- PROBLEM TO WORK ON -
An exact copy of the records is required, minus the pictures they hold.

-- Start --

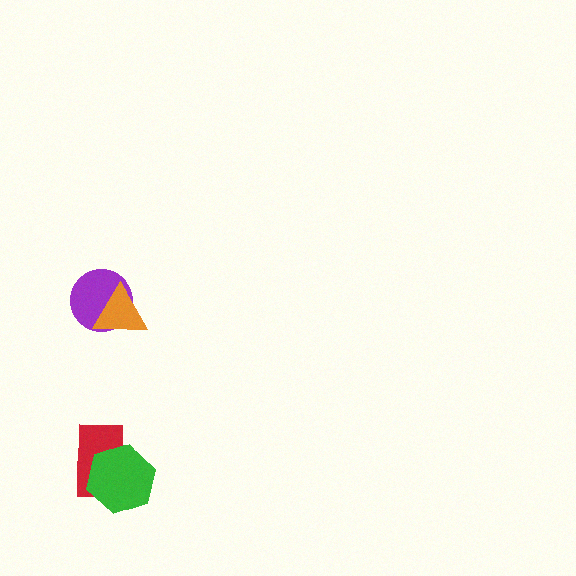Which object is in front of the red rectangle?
The green hexagon is in front of the red rectangle.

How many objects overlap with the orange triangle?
1 object overlaps with the orange triangle.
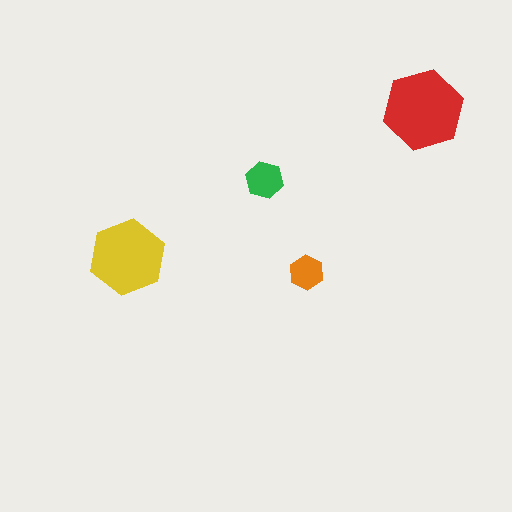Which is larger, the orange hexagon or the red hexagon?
The red one.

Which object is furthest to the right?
The red hexagon is rightmost.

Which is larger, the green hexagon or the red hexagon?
The red one.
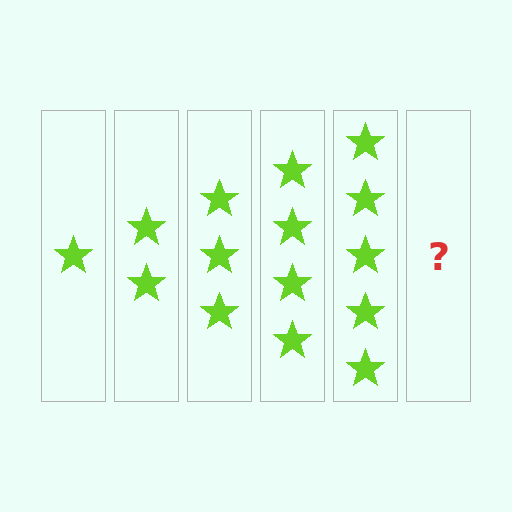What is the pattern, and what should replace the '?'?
The pattern is that each step adds one more star. The '?' should be 6 stars.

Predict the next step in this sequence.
The next step is 6 stars.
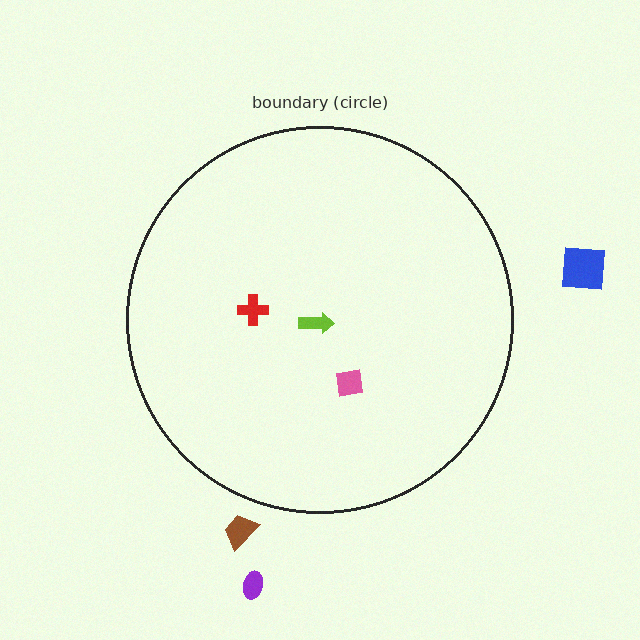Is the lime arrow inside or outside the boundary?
Inside.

-- End --

- THE REPLY -
Which object is in front of the red rectangle?
The green hexagon is in front of the red rectangle.

How many objects overlap with the orange triangle?
1 object overlaps with the orange triangle.
Which is larger, the orange hexagon or the red hexagon?
The red one.

Which object is furthest to the right?
The red hexagon is rightmost.

Which is larger, the green hexagon or the red hexagon?
The red one.
What is the pattern, and what should replace the '?'?
The pattern is that each step adds one more star. The '?' should be 6 stars.

Predict the next step in this sequence.
The next step is 6 stars.
Is the lime arrow inside or outside the boundary?
Inside.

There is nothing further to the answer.